:: What you need to do ::
Copy out exactly the lines from the one containing "Which cluster is the most sparsely" to the end of the records below, both included, and nothing else.

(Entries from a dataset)
--------------------------------

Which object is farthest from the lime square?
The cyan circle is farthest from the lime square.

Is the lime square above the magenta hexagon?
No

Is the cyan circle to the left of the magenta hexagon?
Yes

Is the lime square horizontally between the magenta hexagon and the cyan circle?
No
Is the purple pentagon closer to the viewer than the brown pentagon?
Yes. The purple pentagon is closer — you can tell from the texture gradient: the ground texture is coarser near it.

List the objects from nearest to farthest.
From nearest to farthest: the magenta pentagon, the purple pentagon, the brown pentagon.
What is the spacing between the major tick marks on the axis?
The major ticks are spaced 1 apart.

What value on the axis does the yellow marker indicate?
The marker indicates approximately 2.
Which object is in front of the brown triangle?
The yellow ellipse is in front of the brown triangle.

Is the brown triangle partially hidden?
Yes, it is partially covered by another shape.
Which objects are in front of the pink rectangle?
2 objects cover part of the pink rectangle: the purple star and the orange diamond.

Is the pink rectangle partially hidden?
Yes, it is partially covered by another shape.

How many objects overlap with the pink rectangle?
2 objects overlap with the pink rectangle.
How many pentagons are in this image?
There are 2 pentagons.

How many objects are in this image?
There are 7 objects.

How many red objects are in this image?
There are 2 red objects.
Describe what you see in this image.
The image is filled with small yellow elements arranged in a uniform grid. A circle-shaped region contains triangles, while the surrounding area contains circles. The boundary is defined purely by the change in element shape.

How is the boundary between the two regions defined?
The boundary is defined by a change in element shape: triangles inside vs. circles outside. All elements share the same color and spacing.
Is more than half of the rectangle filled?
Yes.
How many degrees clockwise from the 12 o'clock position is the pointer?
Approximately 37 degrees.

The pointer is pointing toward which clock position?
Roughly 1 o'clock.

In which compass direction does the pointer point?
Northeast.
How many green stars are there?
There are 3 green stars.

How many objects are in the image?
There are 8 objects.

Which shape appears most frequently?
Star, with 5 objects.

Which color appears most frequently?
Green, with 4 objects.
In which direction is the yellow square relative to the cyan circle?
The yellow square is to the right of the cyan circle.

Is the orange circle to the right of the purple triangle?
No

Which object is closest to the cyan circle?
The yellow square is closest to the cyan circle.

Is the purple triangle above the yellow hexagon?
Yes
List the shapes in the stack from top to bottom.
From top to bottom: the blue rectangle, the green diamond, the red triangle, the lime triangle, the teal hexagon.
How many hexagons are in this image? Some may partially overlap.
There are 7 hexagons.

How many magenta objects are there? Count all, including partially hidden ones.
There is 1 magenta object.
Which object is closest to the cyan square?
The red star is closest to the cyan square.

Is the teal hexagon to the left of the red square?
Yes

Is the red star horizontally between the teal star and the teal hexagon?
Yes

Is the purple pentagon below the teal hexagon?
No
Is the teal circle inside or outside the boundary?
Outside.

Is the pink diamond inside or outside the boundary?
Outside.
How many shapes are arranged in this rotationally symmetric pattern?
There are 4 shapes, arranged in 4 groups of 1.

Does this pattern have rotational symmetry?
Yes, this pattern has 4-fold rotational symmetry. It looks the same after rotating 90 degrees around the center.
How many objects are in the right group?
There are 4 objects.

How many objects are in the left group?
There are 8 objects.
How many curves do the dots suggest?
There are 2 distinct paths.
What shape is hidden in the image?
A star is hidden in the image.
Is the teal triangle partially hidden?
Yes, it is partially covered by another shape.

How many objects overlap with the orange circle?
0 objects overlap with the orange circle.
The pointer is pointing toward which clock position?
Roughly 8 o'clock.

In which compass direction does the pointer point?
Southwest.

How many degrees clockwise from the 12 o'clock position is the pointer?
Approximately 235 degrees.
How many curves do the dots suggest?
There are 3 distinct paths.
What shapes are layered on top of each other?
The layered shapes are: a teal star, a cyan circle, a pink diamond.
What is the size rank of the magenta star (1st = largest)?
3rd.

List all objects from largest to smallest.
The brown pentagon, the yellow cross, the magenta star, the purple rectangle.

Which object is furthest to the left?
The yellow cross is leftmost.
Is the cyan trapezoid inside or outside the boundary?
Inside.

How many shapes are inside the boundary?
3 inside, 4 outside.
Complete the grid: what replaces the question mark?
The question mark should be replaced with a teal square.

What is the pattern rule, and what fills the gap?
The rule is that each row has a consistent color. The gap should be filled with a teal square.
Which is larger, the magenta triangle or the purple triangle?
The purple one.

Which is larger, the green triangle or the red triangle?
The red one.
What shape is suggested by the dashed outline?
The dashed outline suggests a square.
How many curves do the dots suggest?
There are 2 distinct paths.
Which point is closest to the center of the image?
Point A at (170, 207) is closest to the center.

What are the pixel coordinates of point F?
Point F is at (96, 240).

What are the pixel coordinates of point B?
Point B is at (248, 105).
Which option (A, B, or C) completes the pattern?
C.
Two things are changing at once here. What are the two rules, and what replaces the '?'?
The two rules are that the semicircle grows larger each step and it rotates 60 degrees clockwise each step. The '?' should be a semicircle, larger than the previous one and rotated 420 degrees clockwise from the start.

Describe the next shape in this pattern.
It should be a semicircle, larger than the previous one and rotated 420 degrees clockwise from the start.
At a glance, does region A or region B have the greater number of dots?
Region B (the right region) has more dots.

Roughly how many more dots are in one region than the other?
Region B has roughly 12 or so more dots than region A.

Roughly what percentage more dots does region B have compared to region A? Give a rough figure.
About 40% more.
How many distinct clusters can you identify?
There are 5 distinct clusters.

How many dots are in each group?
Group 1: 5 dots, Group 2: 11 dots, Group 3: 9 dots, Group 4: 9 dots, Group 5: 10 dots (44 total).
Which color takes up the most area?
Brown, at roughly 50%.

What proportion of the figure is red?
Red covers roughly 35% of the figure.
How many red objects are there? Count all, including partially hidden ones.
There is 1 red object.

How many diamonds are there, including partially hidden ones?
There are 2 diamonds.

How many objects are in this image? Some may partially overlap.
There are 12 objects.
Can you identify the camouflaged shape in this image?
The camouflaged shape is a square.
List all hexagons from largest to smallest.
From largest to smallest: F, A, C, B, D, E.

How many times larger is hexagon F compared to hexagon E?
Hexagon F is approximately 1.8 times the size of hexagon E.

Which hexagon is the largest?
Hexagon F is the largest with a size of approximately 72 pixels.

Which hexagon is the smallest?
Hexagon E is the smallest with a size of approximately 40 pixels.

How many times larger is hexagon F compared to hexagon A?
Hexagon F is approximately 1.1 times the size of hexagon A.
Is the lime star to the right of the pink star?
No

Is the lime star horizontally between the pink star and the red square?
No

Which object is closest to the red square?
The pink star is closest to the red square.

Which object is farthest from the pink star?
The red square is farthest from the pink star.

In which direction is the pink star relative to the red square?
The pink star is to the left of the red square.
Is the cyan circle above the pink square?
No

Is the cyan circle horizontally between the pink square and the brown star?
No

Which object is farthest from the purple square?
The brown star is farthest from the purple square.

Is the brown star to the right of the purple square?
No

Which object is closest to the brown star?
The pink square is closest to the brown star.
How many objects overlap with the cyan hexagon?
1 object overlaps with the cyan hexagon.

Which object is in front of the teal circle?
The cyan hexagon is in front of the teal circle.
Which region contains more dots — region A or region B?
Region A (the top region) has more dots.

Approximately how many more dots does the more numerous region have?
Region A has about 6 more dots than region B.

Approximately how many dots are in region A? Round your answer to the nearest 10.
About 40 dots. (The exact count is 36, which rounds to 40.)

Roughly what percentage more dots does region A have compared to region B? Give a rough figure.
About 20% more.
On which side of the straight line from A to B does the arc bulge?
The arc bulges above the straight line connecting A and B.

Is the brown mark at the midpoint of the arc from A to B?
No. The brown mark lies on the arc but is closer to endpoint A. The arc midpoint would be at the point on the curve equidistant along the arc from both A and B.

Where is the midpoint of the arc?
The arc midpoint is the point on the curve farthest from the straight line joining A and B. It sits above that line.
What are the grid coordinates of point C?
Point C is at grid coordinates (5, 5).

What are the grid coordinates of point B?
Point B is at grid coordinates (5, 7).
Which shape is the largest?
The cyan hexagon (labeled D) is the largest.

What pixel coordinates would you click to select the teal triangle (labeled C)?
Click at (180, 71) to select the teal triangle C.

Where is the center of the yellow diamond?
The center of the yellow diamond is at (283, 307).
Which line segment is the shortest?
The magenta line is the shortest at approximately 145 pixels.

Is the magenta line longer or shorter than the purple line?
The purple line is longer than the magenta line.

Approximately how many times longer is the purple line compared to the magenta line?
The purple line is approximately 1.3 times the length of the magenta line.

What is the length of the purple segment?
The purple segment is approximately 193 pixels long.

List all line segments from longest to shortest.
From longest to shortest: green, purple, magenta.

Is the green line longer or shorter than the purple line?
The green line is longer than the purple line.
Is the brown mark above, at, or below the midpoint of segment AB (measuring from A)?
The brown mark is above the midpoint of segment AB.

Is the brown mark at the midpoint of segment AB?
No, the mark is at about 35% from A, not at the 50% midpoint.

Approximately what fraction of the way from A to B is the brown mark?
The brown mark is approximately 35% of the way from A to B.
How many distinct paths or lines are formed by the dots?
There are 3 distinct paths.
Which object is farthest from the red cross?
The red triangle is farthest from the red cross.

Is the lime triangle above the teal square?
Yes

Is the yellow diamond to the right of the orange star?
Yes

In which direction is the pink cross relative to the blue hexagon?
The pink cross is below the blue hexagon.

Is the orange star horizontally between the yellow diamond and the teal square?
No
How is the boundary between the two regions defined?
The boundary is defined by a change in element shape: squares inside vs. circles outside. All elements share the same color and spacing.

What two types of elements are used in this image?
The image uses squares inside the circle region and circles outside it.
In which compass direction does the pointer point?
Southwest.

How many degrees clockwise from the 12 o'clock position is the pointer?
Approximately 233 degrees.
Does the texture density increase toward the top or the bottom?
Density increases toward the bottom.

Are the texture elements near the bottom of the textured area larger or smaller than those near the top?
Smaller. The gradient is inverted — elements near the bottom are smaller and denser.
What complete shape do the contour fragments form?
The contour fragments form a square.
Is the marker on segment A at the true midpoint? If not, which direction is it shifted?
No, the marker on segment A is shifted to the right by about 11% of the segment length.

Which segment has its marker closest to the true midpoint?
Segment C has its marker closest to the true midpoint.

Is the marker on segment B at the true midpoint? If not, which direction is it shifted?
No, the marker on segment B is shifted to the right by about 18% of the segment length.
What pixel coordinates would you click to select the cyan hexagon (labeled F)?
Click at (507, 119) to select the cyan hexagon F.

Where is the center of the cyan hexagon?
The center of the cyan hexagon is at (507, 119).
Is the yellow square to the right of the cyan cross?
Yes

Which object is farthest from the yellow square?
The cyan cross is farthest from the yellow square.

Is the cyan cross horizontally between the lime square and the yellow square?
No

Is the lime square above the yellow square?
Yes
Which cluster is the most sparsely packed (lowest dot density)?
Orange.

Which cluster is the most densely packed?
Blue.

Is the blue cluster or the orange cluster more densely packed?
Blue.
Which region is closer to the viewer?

--------------------------------

:: Task response ::
Which cluster is the most sparsely packed (lowest dot density)?
Orange.

Which cluster is the most densely packed?
Blue.

Is the blue cluster or the orange cluster more densely packed?
Blue.
Which region is closer to the viewer?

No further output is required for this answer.